■ **Work to complete**: Read the records and write them out again exactly.

■ **Task input**:

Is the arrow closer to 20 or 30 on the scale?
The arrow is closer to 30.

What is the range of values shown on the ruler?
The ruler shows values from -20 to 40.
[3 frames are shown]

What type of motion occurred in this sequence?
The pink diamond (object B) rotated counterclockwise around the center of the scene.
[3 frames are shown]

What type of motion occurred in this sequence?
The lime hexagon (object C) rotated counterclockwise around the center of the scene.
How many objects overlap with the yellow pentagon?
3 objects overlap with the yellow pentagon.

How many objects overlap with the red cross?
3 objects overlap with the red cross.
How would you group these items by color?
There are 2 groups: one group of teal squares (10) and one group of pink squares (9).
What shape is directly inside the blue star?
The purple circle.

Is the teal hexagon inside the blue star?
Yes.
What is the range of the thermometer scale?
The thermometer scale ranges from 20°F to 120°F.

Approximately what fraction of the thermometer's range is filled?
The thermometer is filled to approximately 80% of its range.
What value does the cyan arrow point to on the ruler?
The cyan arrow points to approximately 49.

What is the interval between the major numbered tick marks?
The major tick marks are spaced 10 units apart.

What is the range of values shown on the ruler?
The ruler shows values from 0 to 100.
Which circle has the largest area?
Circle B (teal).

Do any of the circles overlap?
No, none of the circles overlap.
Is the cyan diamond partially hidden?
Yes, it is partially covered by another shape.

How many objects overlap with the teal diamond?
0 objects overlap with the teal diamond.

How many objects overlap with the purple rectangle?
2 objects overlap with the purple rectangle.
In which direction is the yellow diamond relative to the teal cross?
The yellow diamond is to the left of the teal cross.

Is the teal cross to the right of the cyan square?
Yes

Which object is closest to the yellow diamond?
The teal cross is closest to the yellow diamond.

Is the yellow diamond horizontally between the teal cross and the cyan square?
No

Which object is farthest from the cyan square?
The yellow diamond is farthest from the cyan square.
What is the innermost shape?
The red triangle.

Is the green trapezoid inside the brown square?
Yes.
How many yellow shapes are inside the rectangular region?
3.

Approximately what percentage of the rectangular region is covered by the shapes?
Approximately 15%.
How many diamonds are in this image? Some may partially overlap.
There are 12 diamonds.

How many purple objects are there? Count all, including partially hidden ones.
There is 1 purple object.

■ **Answer in full**:
Is the arrow closer to 20 or 30 on the scale?
The arrow is closer to 30.

What is the range of values shown on the ruler?
The ruler shows values from -20 to 40.
[3 frames are shown]

What type of motion occurred in this sequence?
The pink diamond (object B) rotated counterclockwise around the center of the scene.
[3 frames are shown]

What type of motion occurred in this sequence?
The lime hexagon (object C) rotated counterclockwise around the center of the scene.
How many objects overlap with the yellow pentagon?
3 objects overlap with the yellow pentagon.

How many objects overlap with the red cross?
3 objects overlap with the red cross.
How would you group these items by color?
There are 2 groups: one group of teal squares (10) and one group of pink squares (9).
What shape is directly inside the blue star?
The purple circle.

Is the teal hexagon inside the blue star?
Yes.
What is the range of the thermometer scale?
The thermometer scale ranges from 20°F to 120°F.

Approximately what fraction of the thermometer's range is filled?
The thermometer is filled to approximately 80% of its range.
What value does the cyan arrow point to on the ruler?
The cyan arrow points to approximately 49.

What is the interval between the major numbered tick marks?
The major tick marks are spaced 10 units apart.

What is the range of values shown on the ruler?
The ruler shows values from 0 to 100.
Which circle has the largest area?
Circle B (teal).

Do any of the circles overlap?
No, none of the circles overlap.
Is the cyan diamond partially hidden?
Yes, it is partially covered by another shape.

How many objects overlap with the teal diamond?
0 objects overlap with the teal diamond.

How many objects overlap with the purple rectangle?
2 objects overlap with the purple rectangle.
In which direction is the yellow diamond relative to the teal cross?
The yellow diamond is to the left of the teal cross.

Is the teal cross to the right of the cyan square?
Yes

Which object is closest to the yellow diamond?
The teal cross is closest to the yellow diamond.

Is the yellow diamond horizontally between the teal cross and the cyan square?
No

Which object is farthest from the cyan square?
The yellow diamond is farthest from the cyan square.
What is the innermost shape?
The red triangle.

Is the green trapezoid inside the brown square?
Yes.
How many yellow shapes are inside the rectangular region?
3.

Approximately what percentage of the rectangular region is covered by the shapes?
Approximately 15%.
How many diamonds are in this image? Some may partially overlap.
There are 12 diamonds.

How many purple objects are there? Count all, including partially hidden ones.
There is 1 purple object.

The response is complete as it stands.